In the listing below, find the line containing "What is the innermost shape?" and the line containing "Which object is farthest from the viewer?". Repeat exactly those two lines and every line between them, nothing more.

++++++++++

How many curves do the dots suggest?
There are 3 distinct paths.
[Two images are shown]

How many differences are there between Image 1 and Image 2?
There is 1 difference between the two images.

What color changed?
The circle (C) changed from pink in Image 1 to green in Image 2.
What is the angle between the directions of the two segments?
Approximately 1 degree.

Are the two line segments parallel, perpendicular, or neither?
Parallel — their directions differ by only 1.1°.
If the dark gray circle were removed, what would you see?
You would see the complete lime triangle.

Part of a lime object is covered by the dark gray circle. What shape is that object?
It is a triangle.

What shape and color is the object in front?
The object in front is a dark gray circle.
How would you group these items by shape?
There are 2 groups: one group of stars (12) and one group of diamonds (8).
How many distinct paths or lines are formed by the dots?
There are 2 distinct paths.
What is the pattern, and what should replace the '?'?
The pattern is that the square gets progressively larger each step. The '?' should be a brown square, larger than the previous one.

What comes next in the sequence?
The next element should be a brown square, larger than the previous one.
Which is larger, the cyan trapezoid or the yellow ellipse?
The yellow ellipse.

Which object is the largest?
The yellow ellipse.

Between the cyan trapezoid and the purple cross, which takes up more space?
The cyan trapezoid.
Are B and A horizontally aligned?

++++++++++

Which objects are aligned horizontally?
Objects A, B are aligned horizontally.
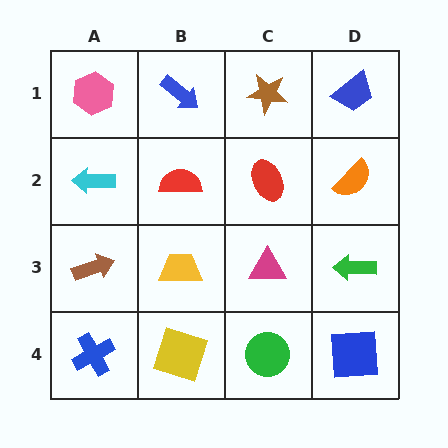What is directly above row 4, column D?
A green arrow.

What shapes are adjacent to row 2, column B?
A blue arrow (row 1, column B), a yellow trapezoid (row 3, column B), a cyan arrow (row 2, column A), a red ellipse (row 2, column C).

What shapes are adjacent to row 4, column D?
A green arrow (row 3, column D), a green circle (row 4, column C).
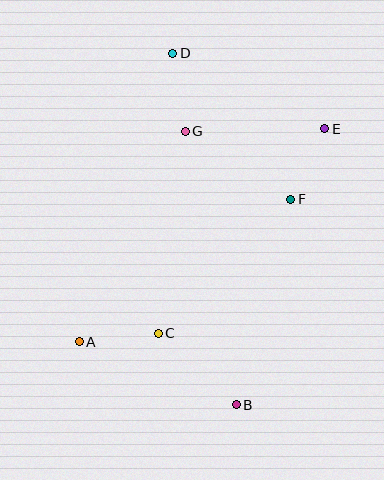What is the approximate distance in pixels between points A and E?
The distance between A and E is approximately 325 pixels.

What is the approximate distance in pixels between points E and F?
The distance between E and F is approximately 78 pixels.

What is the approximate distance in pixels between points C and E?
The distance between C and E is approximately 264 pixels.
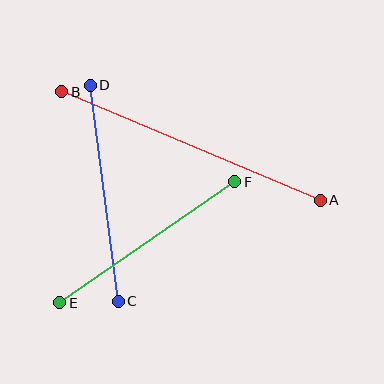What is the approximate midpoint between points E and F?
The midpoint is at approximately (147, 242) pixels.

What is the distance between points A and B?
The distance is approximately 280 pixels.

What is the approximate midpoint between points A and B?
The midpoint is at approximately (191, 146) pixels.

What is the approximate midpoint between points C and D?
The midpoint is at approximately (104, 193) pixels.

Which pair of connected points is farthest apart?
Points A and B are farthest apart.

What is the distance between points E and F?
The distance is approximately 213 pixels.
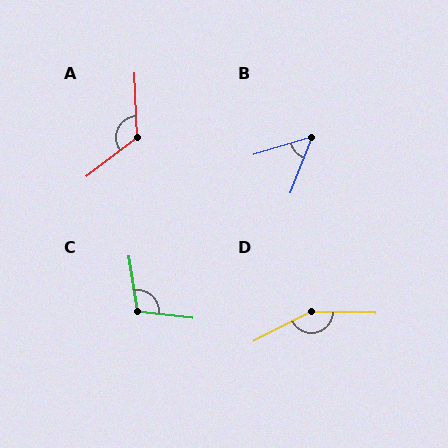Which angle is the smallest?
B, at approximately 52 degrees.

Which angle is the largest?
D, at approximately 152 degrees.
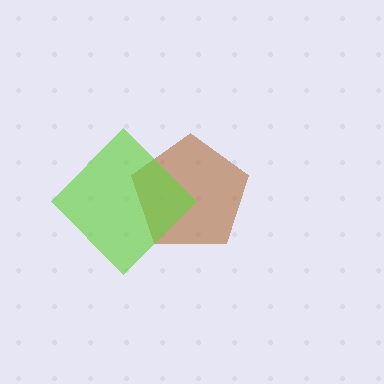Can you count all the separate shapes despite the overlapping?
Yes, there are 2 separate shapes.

++++++++++

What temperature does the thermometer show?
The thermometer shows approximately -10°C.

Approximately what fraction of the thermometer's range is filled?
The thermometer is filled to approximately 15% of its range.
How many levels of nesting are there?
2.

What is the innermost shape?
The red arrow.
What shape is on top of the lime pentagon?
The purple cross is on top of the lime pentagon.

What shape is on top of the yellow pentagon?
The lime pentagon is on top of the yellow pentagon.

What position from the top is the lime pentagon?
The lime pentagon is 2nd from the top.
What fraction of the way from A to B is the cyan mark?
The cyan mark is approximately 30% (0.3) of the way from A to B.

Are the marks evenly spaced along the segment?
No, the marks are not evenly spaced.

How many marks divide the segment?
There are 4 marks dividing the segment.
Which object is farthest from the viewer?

++++++++++

## Result of this task
What is the innermost shape?
The red arrow.
What shape is on top of the lime pentagon?
The purple cross is on top of the lime pentagon.

What shape is on top of the yellow pentagon?
The lime pentagon is on top of the yellow pentagon.

What position from the top is the lime pentagon?
The lime pentagon is 2nd from the top.
What fraction of the way from A to B is the cyan mark?
The cyan mark is approximately 30% (0.3) of the way from A to B.

Are the marks evenly spaced along the segment?
No, the marks are not evenly spaced.

How many marks divide the segment?
There are 4 marks dividing the segment.
Which object is farthest from the viewer?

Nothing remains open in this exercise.